→ **Directions for this task**: Leave the pictures out and reproduce, exactly, the lines from the one with "What type of" through the end of the entries below.

[start of Task data]

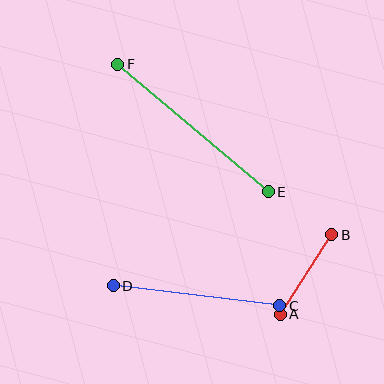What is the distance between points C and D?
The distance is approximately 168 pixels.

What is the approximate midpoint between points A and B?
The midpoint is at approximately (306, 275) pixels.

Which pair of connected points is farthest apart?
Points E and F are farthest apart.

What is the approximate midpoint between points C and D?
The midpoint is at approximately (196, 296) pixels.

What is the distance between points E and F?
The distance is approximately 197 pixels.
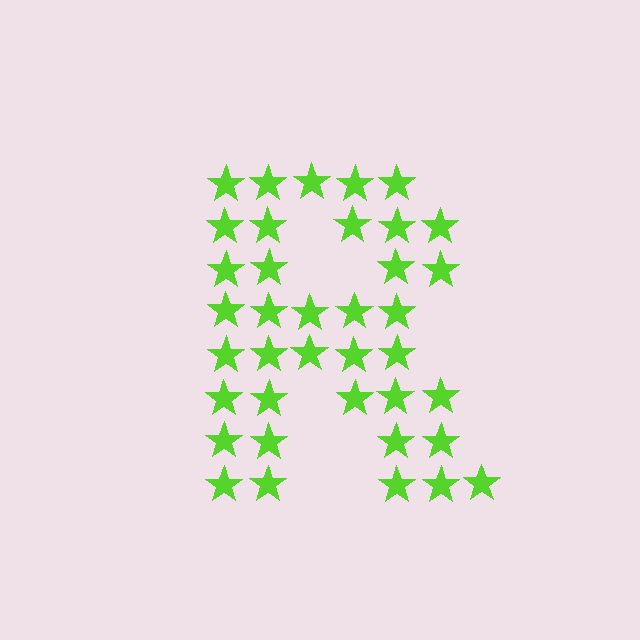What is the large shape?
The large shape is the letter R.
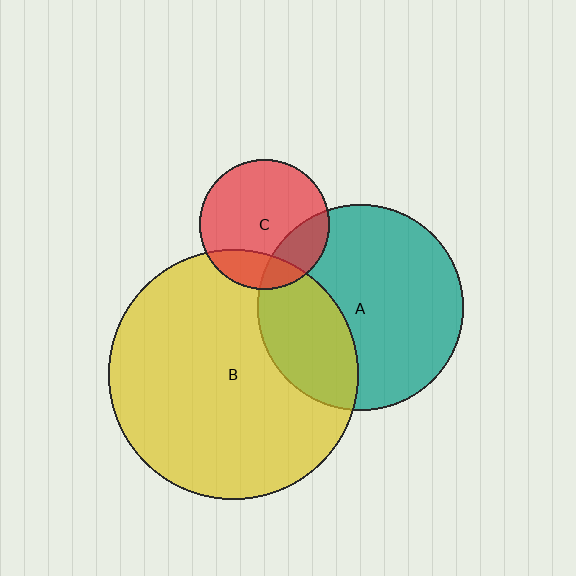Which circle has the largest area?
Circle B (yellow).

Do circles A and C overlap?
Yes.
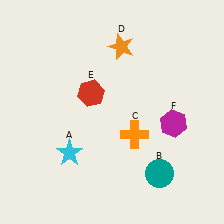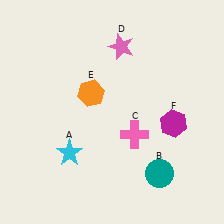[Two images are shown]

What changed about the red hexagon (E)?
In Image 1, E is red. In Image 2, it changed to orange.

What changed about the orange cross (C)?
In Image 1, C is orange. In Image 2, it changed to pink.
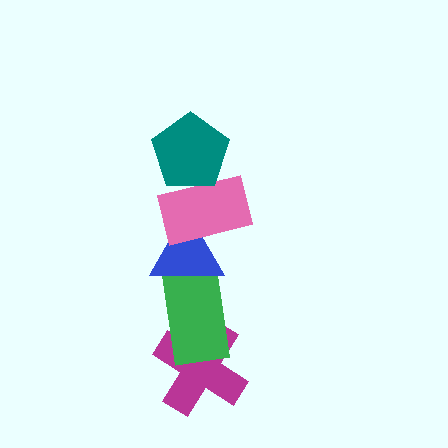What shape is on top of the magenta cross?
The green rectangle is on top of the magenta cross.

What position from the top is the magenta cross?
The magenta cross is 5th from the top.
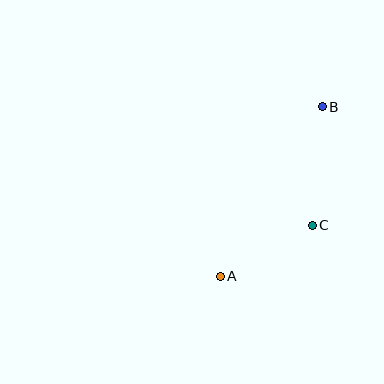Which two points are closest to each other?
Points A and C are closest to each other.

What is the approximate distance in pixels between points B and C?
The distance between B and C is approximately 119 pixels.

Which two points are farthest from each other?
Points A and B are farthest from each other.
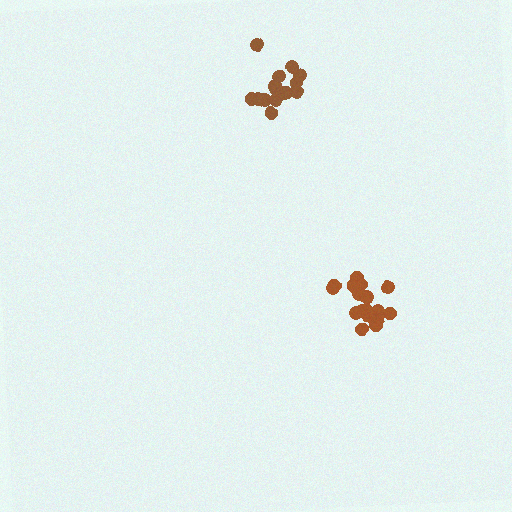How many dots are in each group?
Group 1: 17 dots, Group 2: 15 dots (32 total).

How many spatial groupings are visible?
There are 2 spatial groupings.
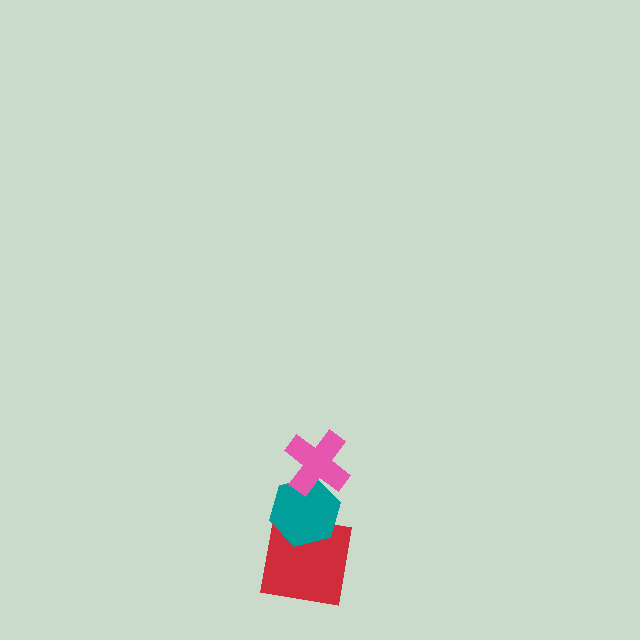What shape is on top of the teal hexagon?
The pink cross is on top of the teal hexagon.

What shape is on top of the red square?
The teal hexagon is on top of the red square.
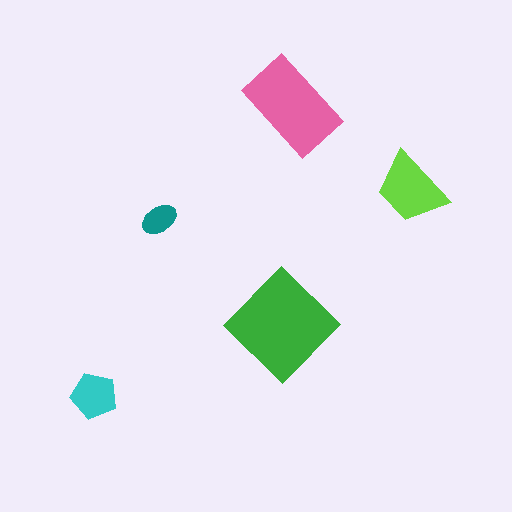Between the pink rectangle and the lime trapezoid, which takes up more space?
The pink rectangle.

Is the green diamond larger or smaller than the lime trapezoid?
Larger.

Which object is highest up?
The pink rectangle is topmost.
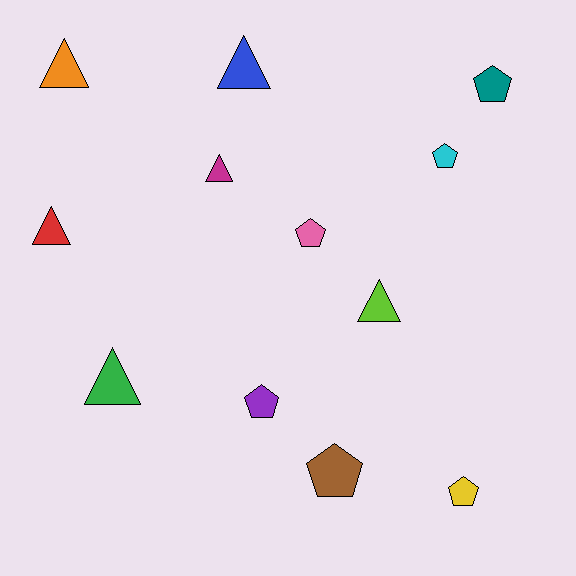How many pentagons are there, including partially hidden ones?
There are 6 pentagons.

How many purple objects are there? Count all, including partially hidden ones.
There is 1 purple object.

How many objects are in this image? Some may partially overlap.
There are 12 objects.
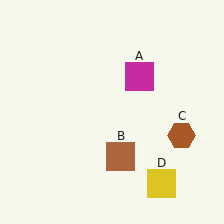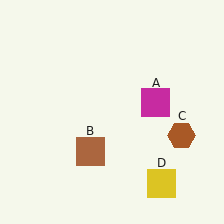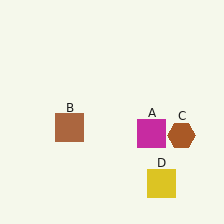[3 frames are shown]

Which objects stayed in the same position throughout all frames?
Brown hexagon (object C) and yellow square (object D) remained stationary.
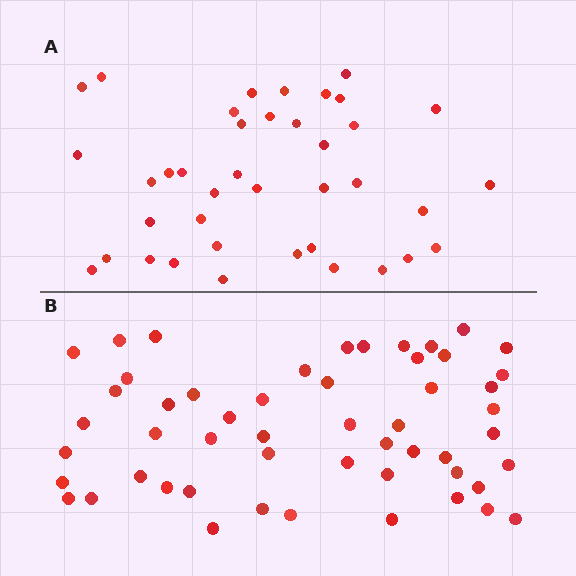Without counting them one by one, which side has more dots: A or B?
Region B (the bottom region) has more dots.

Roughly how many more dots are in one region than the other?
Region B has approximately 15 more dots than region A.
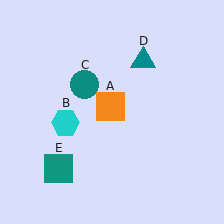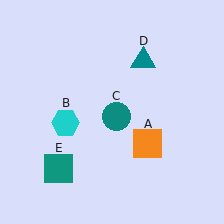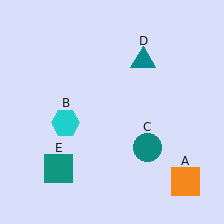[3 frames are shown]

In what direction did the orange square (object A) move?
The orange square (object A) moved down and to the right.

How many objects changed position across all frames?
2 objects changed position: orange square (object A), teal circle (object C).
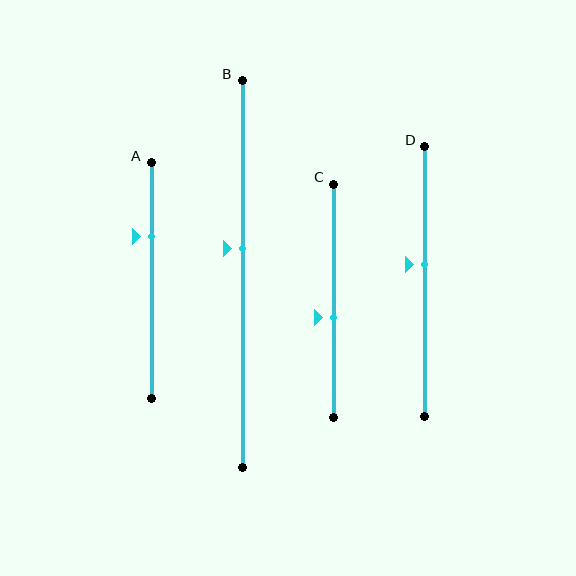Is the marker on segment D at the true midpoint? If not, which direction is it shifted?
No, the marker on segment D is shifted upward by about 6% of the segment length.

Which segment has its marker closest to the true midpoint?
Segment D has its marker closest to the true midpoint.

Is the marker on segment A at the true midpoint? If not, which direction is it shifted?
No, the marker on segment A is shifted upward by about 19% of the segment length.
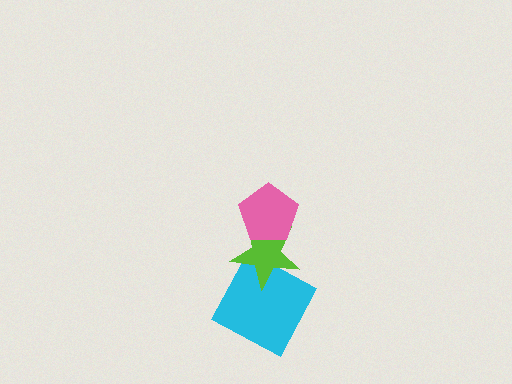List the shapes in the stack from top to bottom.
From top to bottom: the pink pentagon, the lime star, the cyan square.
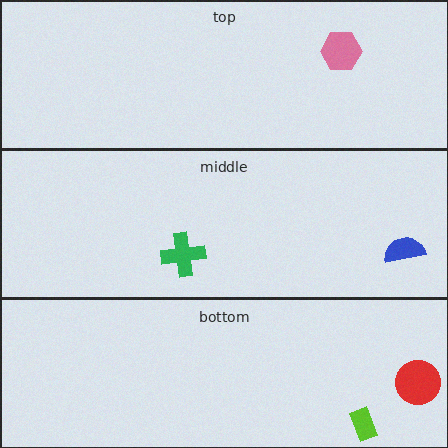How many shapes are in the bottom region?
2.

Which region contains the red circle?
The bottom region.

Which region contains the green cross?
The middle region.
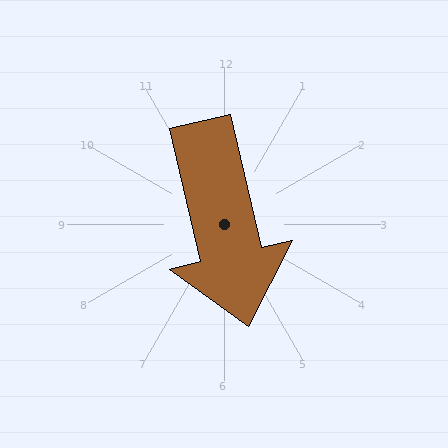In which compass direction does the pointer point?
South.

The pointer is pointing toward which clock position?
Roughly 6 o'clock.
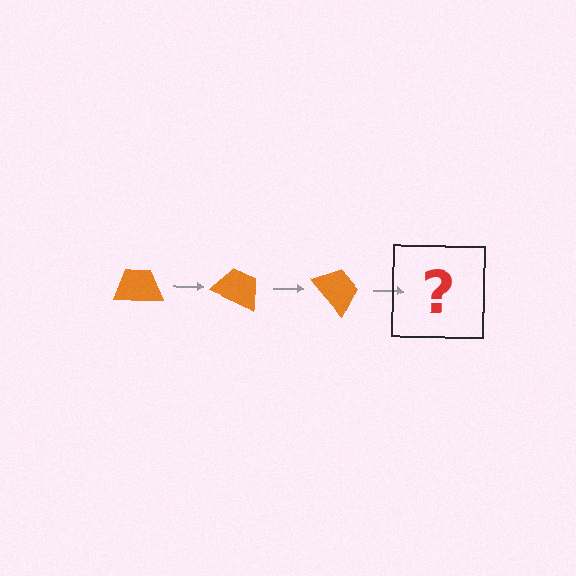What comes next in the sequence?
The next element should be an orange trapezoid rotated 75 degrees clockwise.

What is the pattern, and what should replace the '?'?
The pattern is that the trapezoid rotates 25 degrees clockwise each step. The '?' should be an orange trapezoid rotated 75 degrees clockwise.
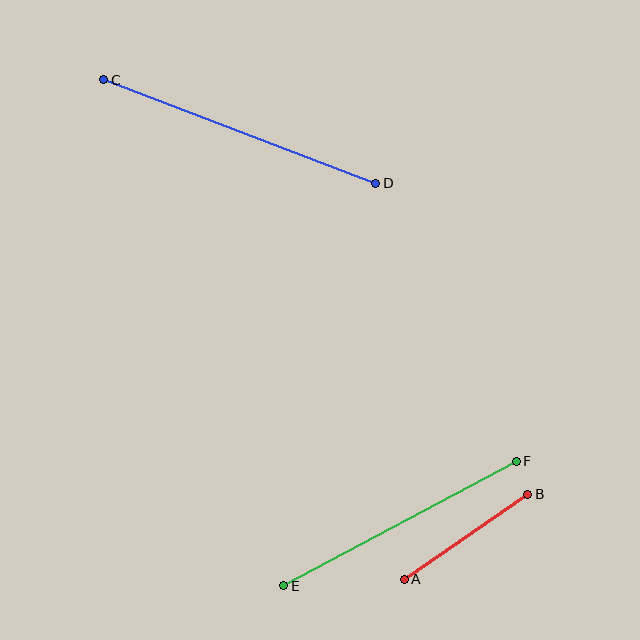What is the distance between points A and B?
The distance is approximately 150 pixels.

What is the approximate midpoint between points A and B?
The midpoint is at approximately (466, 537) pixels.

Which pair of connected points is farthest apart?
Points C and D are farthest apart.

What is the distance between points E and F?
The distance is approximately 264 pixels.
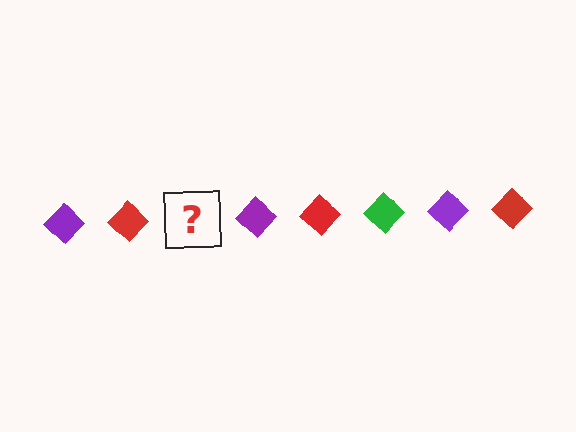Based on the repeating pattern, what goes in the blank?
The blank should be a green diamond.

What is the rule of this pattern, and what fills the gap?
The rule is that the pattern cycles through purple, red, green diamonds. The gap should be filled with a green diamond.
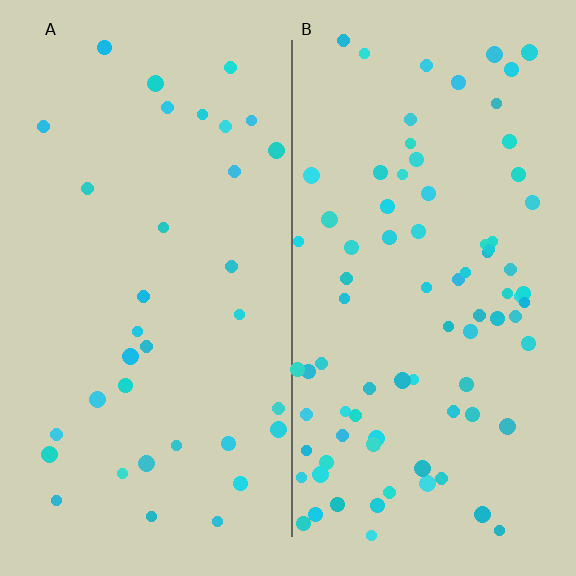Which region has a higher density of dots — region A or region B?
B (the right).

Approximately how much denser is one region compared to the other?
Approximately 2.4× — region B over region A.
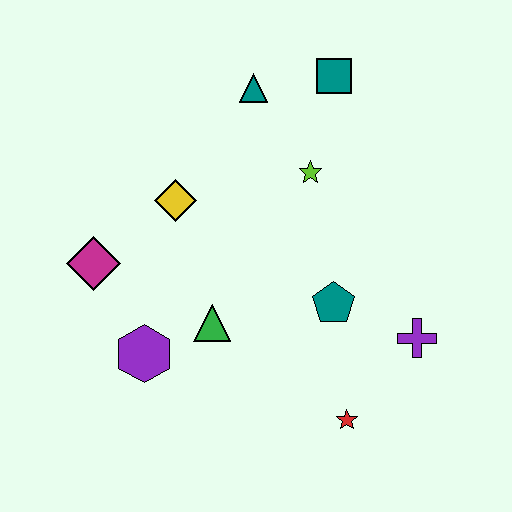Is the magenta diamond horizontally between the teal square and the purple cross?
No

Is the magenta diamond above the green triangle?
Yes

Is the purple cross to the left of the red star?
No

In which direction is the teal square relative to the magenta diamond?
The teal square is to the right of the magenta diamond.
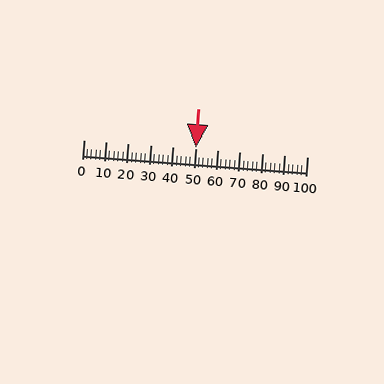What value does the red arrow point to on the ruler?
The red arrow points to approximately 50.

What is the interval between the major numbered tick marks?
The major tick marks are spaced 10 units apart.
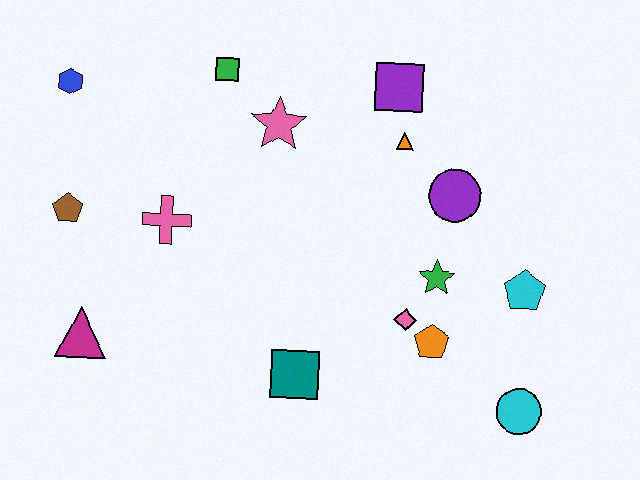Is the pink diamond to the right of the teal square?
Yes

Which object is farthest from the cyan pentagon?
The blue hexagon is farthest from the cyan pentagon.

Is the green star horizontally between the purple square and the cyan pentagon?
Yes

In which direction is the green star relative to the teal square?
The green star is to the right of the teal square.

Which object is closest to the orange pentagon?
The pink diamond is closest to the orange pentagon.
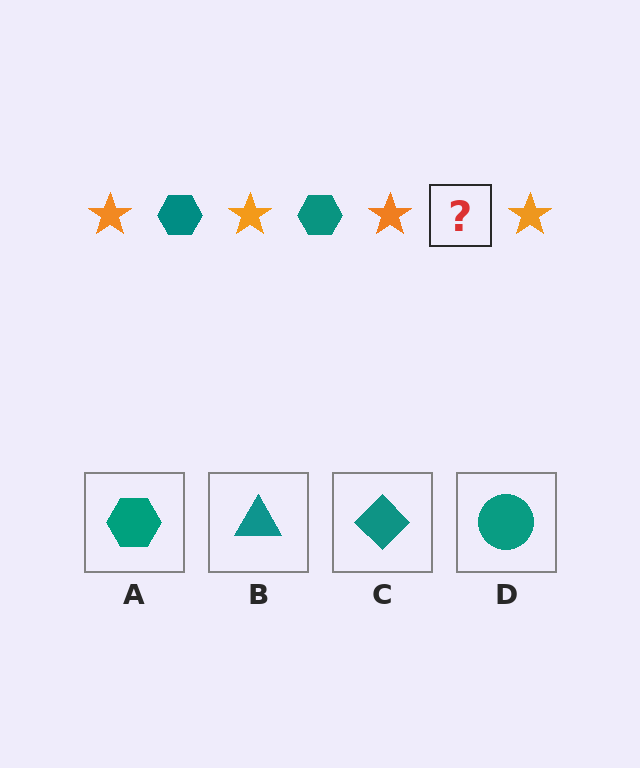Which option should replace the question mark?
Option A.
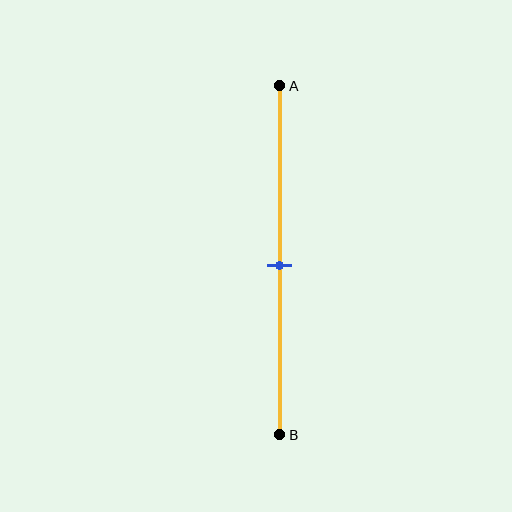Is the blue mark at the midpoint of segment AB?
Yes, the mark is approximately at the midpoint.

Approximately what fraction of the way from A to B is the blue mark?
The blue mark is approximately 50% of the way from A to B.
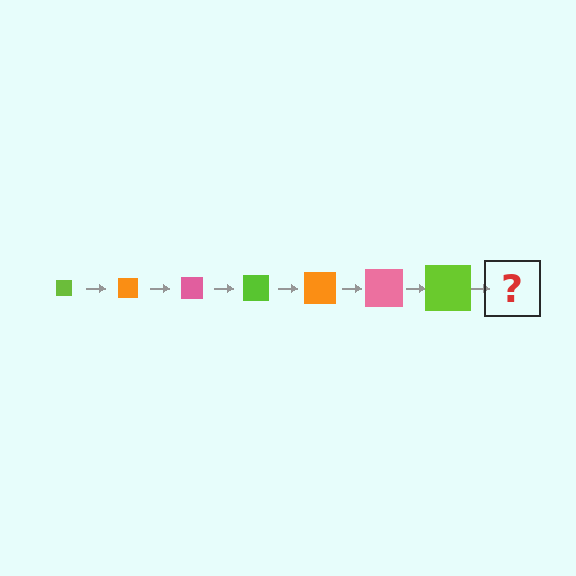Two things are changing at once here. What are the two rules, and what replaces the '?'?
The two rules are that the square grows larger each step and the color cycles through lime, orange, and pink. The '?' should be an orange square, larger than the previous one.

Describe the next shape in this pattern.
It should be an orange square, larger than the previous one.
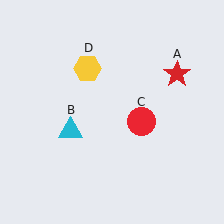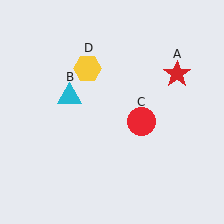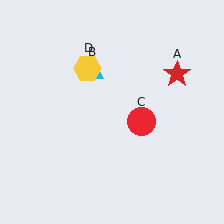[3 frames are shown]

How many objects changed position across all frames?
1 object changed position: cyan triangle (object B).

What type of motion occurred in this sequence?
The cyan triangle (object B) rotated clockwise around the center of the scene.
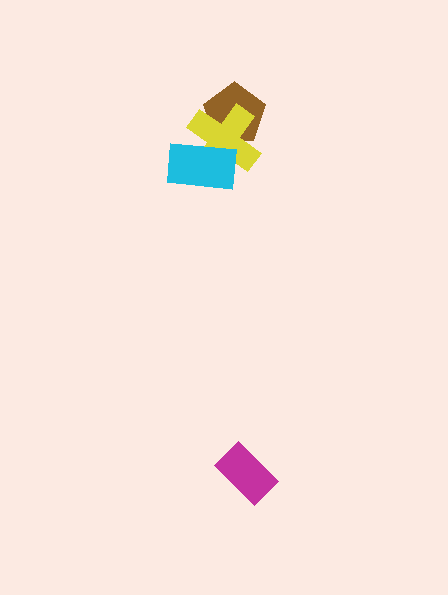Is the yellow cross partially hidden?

[end of Task data]

→ **Problem solution**:
What type of motion occurred in this sequence?
The cyan triangle (object B) rotated clockwise around the center of the scene.
Is the yellow cross partially hidden?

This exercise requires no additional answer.